--- Start EXERCISE MATERIALS ---

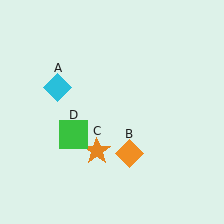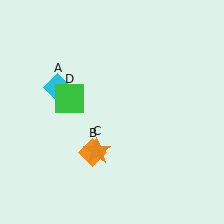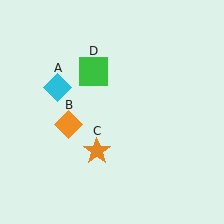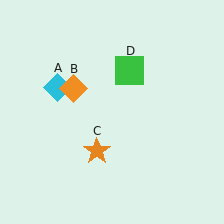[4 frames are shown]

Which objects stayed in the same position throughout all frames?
Cyan diamond (object A) and orange star (object C) remained stationary.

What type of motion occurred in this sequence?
The orange diamond (object B), green square (object D) rotated clockwise around the center of the scene.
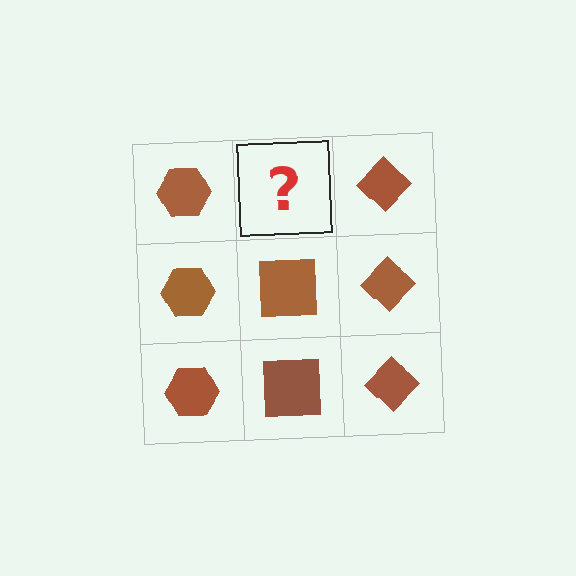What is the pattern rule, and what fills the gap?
The rule is that each column has a consistent shape. The gap should be filled with a brown square.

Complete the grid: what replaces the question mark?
The question mark should be replaced with a brown square.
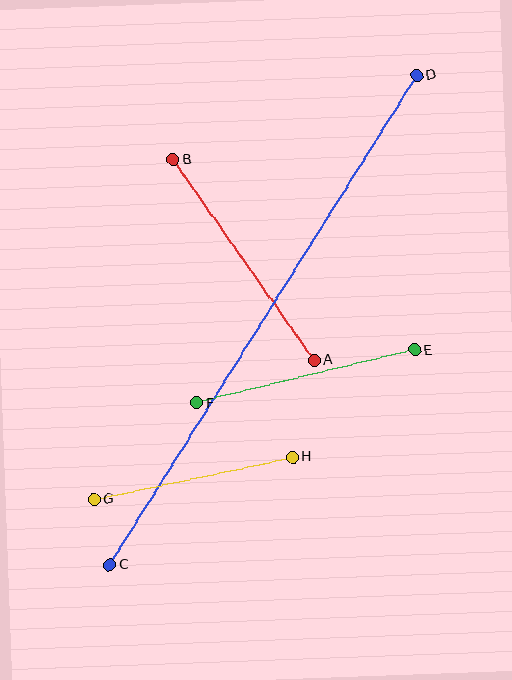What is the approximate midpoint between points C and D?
The midpoint is at approximately (263, 320) pixels.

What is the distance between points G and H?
The distance is approximately 203 pixels.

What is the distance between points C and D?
The distance is approximately 578 pixels.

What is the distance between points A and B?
The distance is approximately 245 pixels.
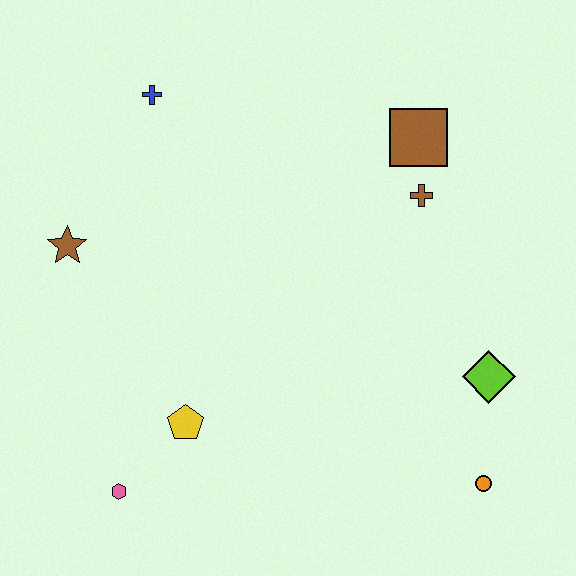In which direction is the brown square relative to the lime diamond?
The brown square is above the lime diamond.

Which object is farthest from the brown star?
The orange circle is farthest from the brown star.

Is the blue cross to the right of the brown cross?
No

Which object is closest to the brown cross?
The brown square is closest to the brown cross.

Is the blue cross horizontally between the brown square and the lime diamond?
No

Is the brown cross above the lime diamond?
Yes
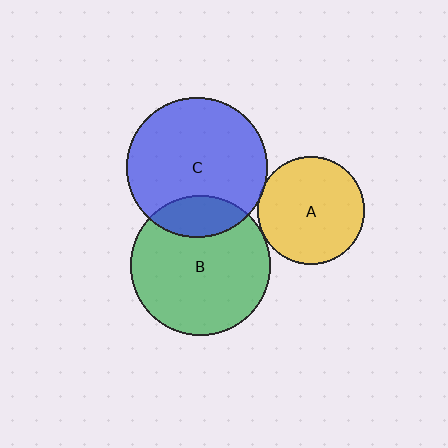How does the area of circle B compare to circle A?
Approximately 1.7 times.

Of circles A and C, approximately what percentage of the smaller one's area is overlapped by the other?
Approximately 5%.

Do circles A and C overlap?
Yes.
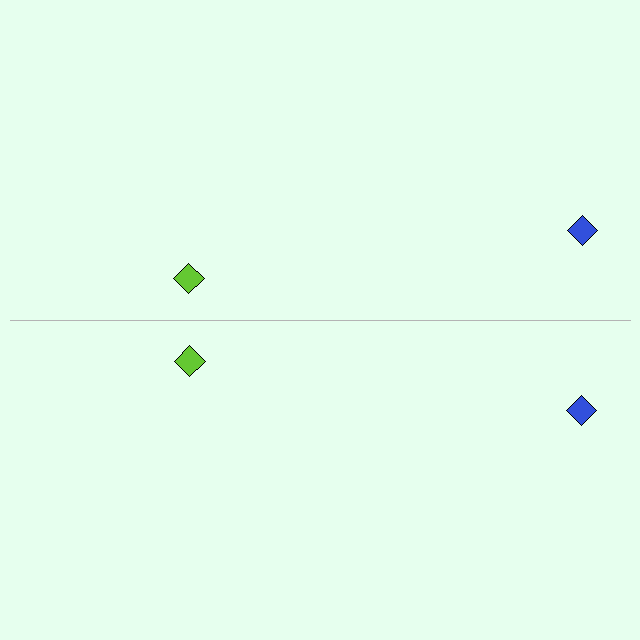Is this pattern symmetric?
Yes, this pattern has bilateral (reflection) symmetry.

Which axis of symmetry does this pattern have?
The pattern has a horizontal axis of symmetry running through the center of the image.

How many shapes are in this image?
There are 4 shapes in this image.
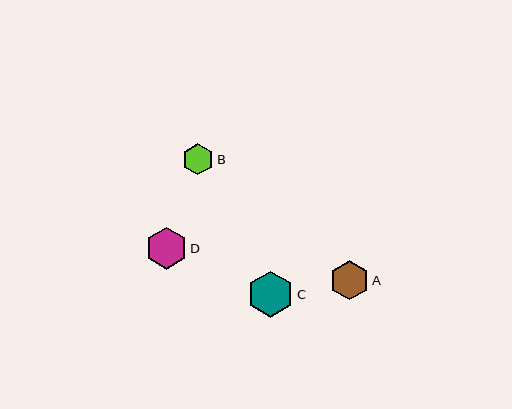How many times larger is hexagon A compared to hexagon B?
Hexagon A is approximately 1.2 times the size of hexagon B.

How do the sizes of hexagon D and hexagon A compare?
Hexagon D and hexagon A are approximately the same size.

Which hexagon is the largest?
Hexagon C is the largest with a size of approximately 46 pixels.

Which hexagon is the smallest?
Hexagon B is the smallest with a size of approximately 32 pixels.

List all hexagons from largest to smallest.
From largest to smallest: C, D, A, B.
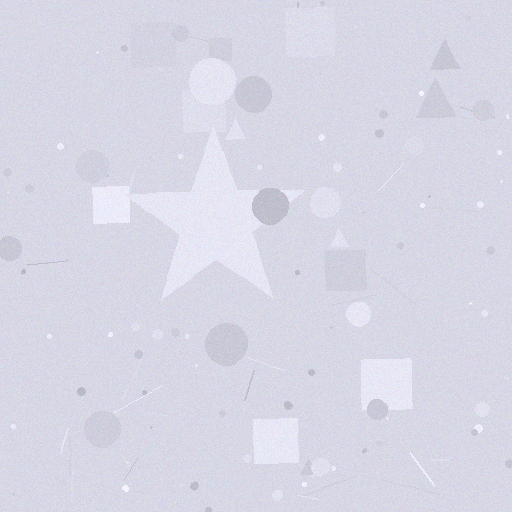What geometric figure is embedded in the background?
A star is embedded in the background.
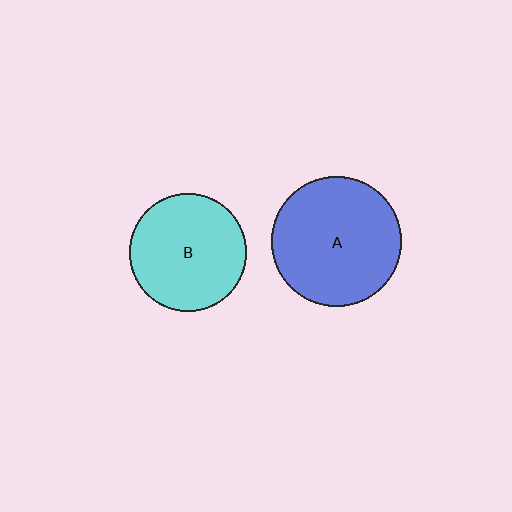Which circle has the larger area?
Circle A (blue).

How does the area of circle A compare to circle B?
Approximately 1.2 times.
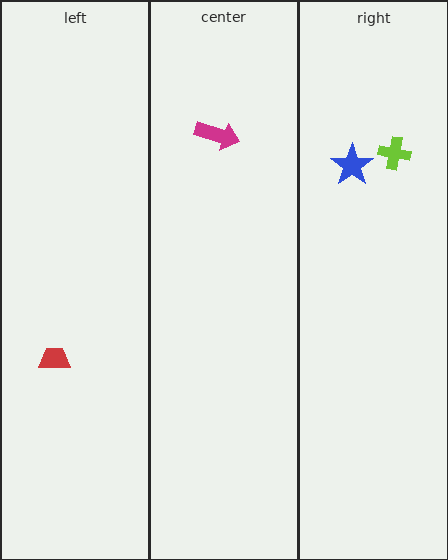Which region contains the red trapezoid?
The left region.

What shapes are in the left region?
The red trapezoid.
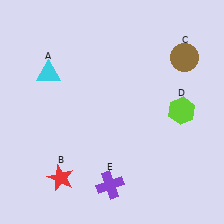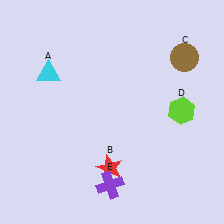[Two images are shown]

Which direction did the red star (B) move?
The red star (B) moved right.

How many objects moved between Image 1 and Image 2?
1 object moved between the two images.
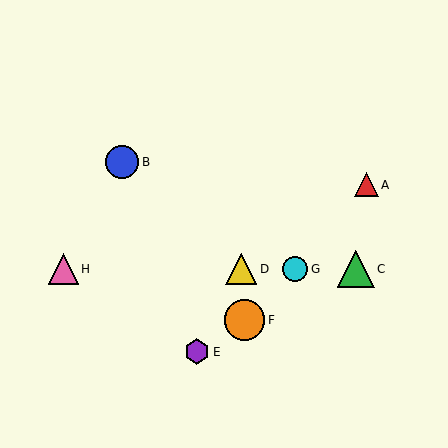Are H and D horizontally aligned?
Yes, both are at y≈269.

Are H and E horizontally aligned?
No, H is at y≈269 and E is at y≈352.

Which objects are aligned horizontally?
Objects C, D, G, H are aligned horizontally.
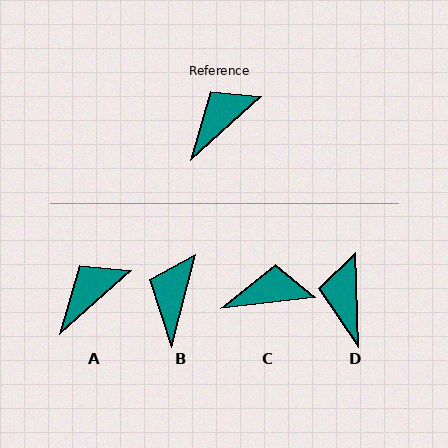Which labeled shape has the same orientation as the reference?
A.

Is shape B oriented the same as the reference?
No, it is off by about 34 degrees.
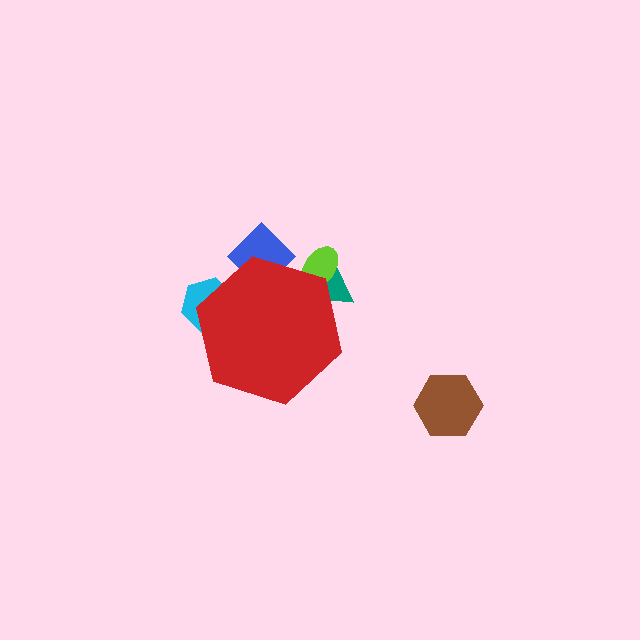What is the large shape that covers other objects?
A red hexagon.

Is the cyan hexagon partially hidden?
Yes, the cyan hexagon is partially hidden behind the red hexagon.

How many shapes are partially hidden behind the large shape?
4 shapes are partially hidden.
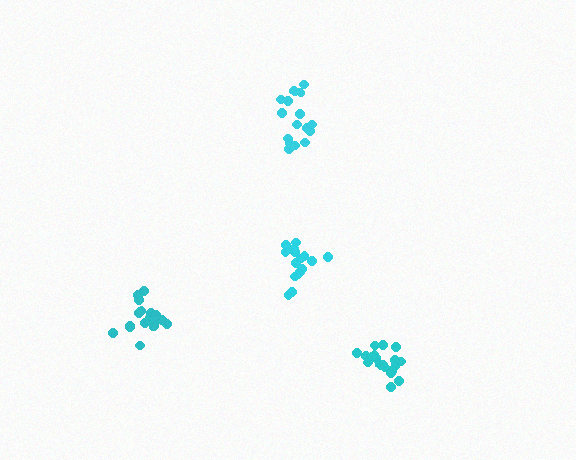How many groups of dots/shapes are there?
There are 4 groups.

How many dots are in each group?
Group 1: 19 dots, Group 2: 19 dots, Group 3: 17 dots, Group 4: 16 dots (71 total).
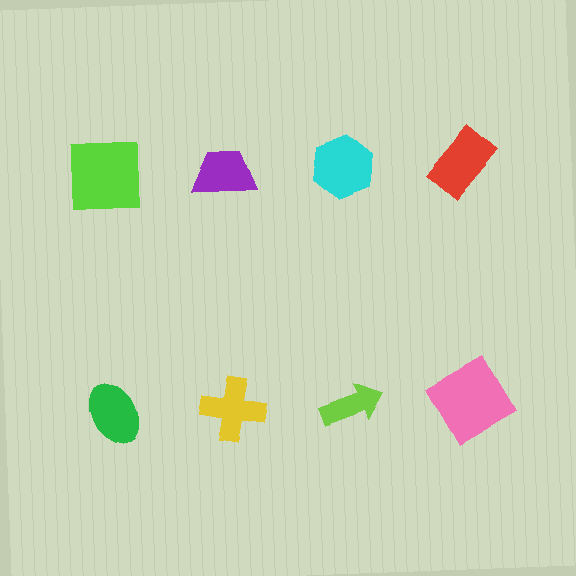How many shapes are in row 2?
4 shapes.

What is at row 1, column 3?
A cyan hexagon.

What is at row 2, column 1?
A green ellipse.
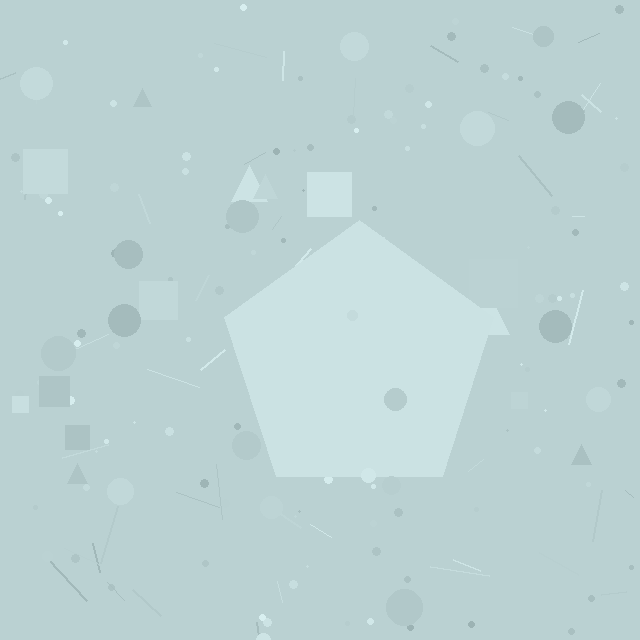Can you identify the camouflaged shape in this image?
The camouflaged shape is a pentagon.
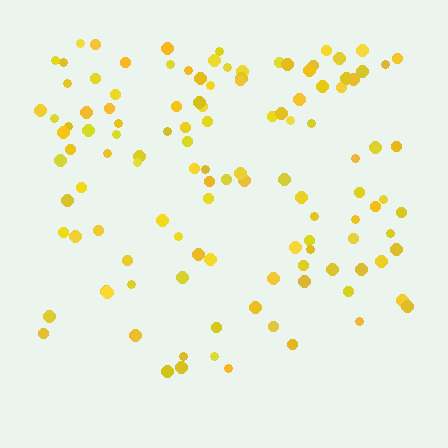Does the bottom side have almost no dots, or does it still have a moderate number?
Still a moderate number, just noticeably fewer than the top.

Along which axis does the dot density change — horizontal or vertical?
Vertical.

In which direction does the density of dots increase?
From bottom to top, with the top side densest.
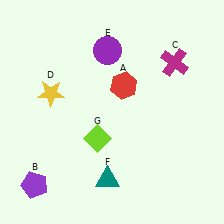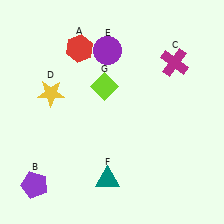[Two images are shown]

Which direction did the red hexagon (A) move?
The red hexagon (A) moved up and to the left.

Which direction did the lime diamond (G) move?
The lime diamond (G) moved up.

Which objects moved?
The objects that moved are: the red hexagon (A), the lime diamond (G).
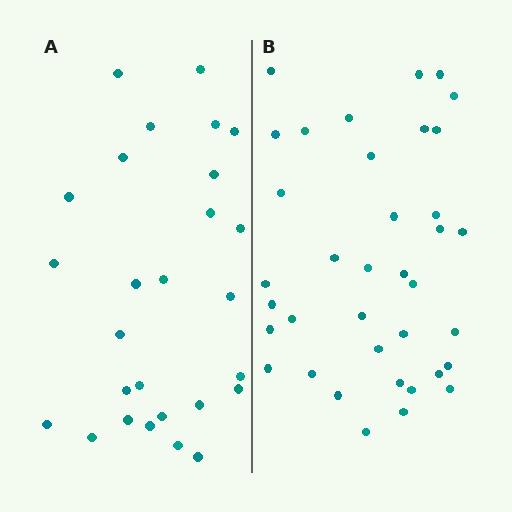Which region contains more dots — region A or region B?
Region B (the right region) has more dots.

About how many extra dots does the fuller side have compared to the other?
Region B has roughly 10 or so more dots than region A.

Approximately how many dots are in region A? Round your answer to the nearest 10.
About 30 dots. (The exact count is 27, which rounds to 30.)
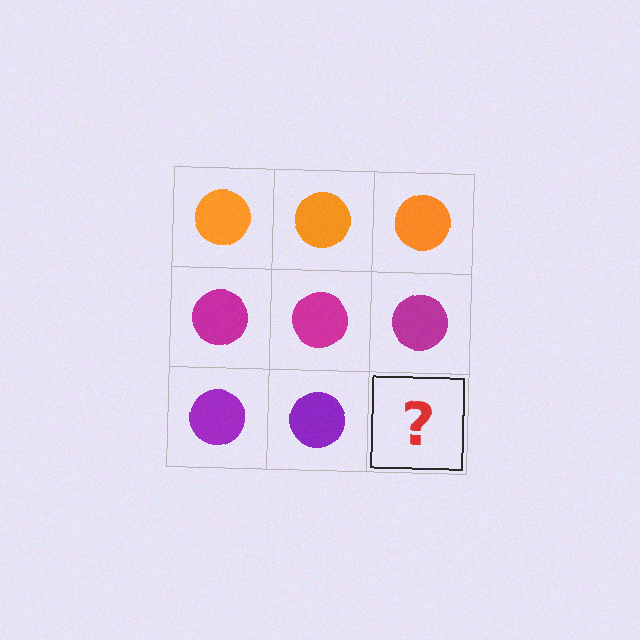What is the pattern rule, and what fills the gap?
The rule is that each row has a consistent color. The gap should be filled with a purple circle.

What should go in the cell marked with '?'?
The missing cell should contain a purple circle.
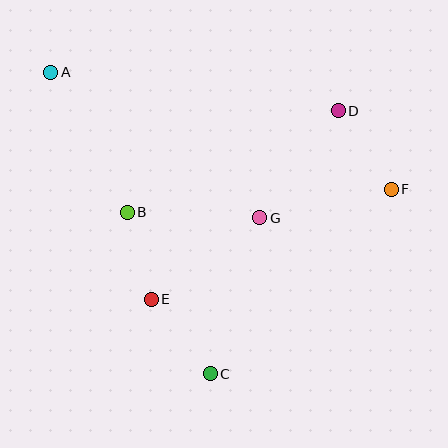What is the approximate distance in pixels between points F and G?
The distance between F and G is approximately 135 pixels.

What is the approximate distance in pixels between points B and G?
The distance between B and G is approximately 133 pixels.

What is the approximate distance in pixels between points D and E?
The distance between D and E is approximately 266 pixels.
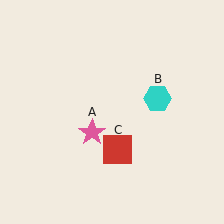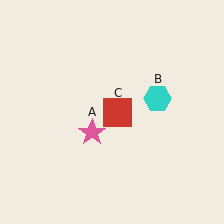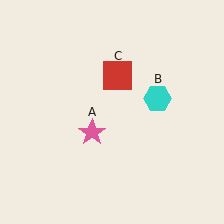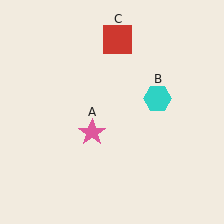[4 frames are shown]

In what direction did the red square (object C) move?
The red square (object C) moved up.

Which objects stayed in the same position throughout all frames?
Pink star (object A) and cyan hexagon (object B) remained stationary.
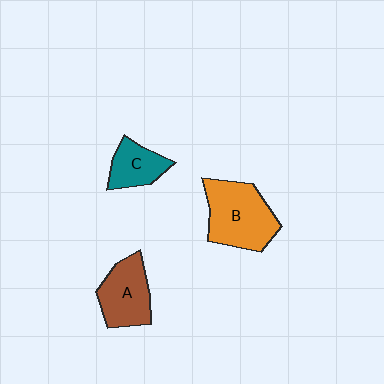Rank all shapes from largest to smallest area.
From largest to smallest: B (orange), A (brown), C (teal).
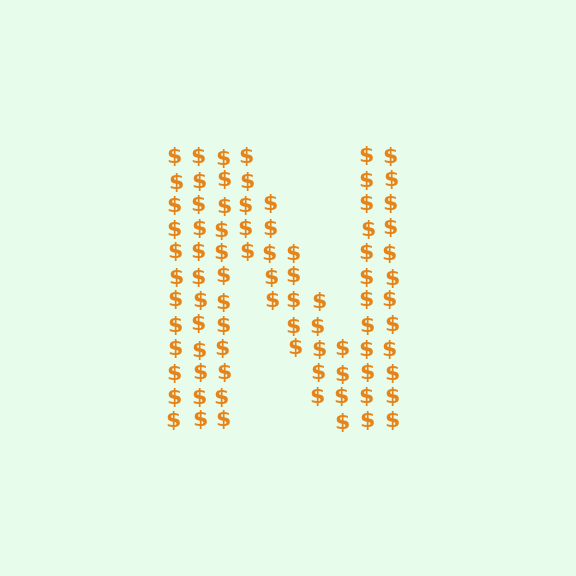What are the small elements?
The small elements are dollar signs.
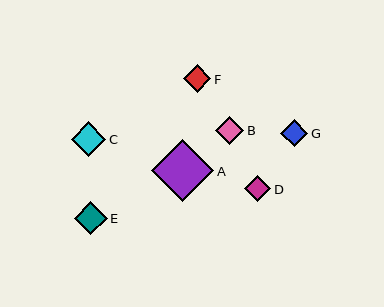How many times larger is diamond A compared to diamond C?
Diamond A is approximately 1.8 times the size of diamond C.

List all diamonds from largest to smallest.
From largest to smallest: A, C, E, B, F, G, D.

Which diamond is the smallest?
Diamond D is the smallest with a size of approximately 26 pixels.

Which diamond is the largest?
Diamond A is the largest with a size of approximately 62 pixels.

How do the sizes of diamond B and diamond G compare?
Diamond B and diamond G are approximately the same size.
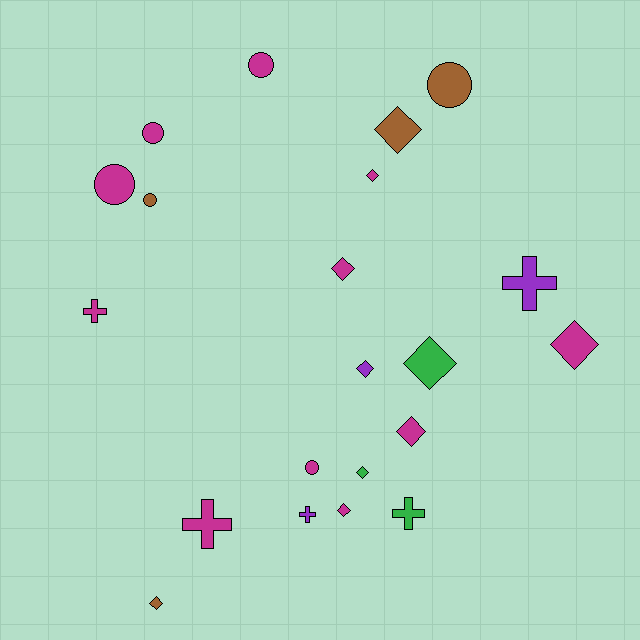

--- End EXERCISE MATERIALS ---

WHAT IS ASKED -> All of the records need repeating exactly, except for the pictures.

ANSWER FOR THIS EXERCISE ->
[4 frames are shown]

Which objects stayed in the same position throughout all frames?
Cyan diamond (object A) and orange star (object C) remained stationary.

What type of motion occurred in this sequence?
The orange diamond (object B), green square (object D) rotated clockwise around the center of the scene.
What is the pattern rule, and what fills the gap?
The rule is that each column has a consistent shape. The gap should be filled with a brown square.

Complete the grid: what replaces the question mark?
The question mark should be replaced with a brown square.
What is the approximate midpoint between points C and D?
The midpoint is at approximately (263, 320) pixels.

What is the distance between points G and H?
The distance is approximately 203 pixels.

What is the distance between points C and D?
The distance is approximately 578 pixels.

What is the distance between points A and B?
The distance is approximately 245 pixels.
In which direction is the brown square relative to the lime diamond?
The brown square is above the lime diamond.

Which object is farthest from the brown star?
The orange circle is farthest from the brown star.

Is the blue cross to the right of the brown cross?
No

Which object is closest to the brown cross?
The brown square is closest to the brown cross.

Is the blue cross horizontally between the brown square and the lime diamond?
No

Is the brown cross above the lime diamond?
Yes
How does the area of circle B compare to circle A?
Approximately 1.7 times.

Of circles A and C, approximately what percentage of the smaller one's area is overlapped by the other?
Approximately 5%.

Do circles A and C overlap?
Yes.
Is this pattern symmetric?
Yes, this pattern has bilateral (reflection) symmetry.

Which axis of symmetry does this pattern have?
The pattern has a horizontal axis of symmetry running through the center of the image.

How many shapes are in this image?
There are 4 shapes in this image.
How many times larger is hexagon A compared to hexagon B?
Hexagon A is approximately 1.2 times the size of hexagon B.

How do the sizes of hexagon D and hexagon A compare?
Hexagon D and hexagon A are approximately the same size.

Which hexagon is the largest?
Hexagon C is the largest with a size of approximately 46 pixels.

Which hexagon is the smallest?
Hexagon B is the smallest with a size of approximately 32 pixels.

List all hexagons from largest to smallest.
From largest to smallest: C, D, A, B.
What geometric figure is embedded in the background?
A star is embedded in the background.
Which circle has the larger area?
Circle A (blue).

How does the area of circle A compare to circle B?
Approximately 1.2 times.
Which region contains the red trapezoid?
The left region.

What shapes are in the left region?
The red trapezoid.
[Two images are shown]

Which direction did the red star (B) move?
The red star (B) moved right.

How many objects moved between Image 1 and Image 2?
1 object moved between the two images.
Are H and D horizontally aligned?
Yes, both are at y≈269.

Are H and E horizontally aligned?
No, H is at y≈269 and E is at y≈352.

Which objects are aligned horizontally?
Objects C, D, G, H are aligned horizontally.
Which labeled shape has the same orientation as the reference?
A.

Is shape B oriented the same as the reference?
No, it is off by about 34 degrees.
What is the large shape that covers other objects?
A red hexagon.

Is the cyan hexagon partially hidden?
Yes, the cyan hexagon is partially hidden behind the red hexagon.

How many shapes are partially hidden behind the large shape?
4 shapes are partially hidden.
How many groups of dots/shapes are there?
There are 4 groups.

How many dots are in each group?
Group 1: 19 dots, Group 2: 19 dots, Group 3: 17 dots, Group 4: 16 dots (71 total).
How many shapes are in row 2?
4 shapes.

What is at row 1, column 3?
A cyan hexagon.

What is at row 2, column 1?
A green ellipse.
Can you identify the camouflaged shape in this image?
The camouflaged shape is a pentagon.
Does the bottom side have almost no dots, or does it still have a moderate number?
Still a moderate number, just noticeably fewer than the top.

Along which axis does the dot density change — horizontal or vertical?
Vertical.

In which direction does the density of dots increase?
From bottom to top, with the top side densest.
[Two images are shown]

Which direction did the red hexagon (A) move?
The red hexagon (A) moved up and to the left.

Which direction did the lime diamond (G) move?
The lime diamond (G) moved up.

Which objects moved?
The objects that moved are: the red hexagon (A), the lime diamond (G).
Which region contains more dots — region A or region B?
Region B (the right region) has more dots.

About how many extra dots does the fuller side have compared to the other?
Region B has roughly 10 or so more dots than region A.

Approximately how many dots are in region A? Round your answer to the nearest 10.
About 30 dots. (The exact count is 27, which rounds to 30.)
What is the pattern rule, and what fills the gap?
The rule is that each row has a consistent color. The gap should be filled with a purple circle.

What should go in the cell marked with '?'?
The missing cell should contain a purple circle.
What is the approximate distance in pixels between points F and G?
The distance between F and G is approximately 135 pixels.

What is the approximate distance in pixels between points B and G?
The distance between B and G is approximately 133 pixels.

What is the approximate distance in pixels between points D and E?
The distance between D and E is approximately 266 pixels.
[4 frames are shown]

In what direction did the red square (object C) move?
The red square (object C) moved up.

Which objects stayed in the same position throughout all frames?
Pink star (object A) and cyan hexagon (object B) remained stationary.
Rank all shapes from largest to smallest area.
From largest to smallest: B (orange), A (brown), C (teal).
What are the small elements?
The small elements are dollar signs.
How many times larger is diamond A compared to diamond C?
Diamond A is approximately 1.8 times the size of diamond C.

List all diamonds from largest to smallest.
From largest to smallest: A, C, E, B, F, G, D.

Which diamond is the smallest?
Diamond D is the smallest with a size of approximately 26 pixels.

Which diamond is the largest?
Diamond A is the largest with a size of approximately 62 pixels.

How do the sizes of diamond B and diamond G compare?
Diamond B and diamond G are approximately the same size.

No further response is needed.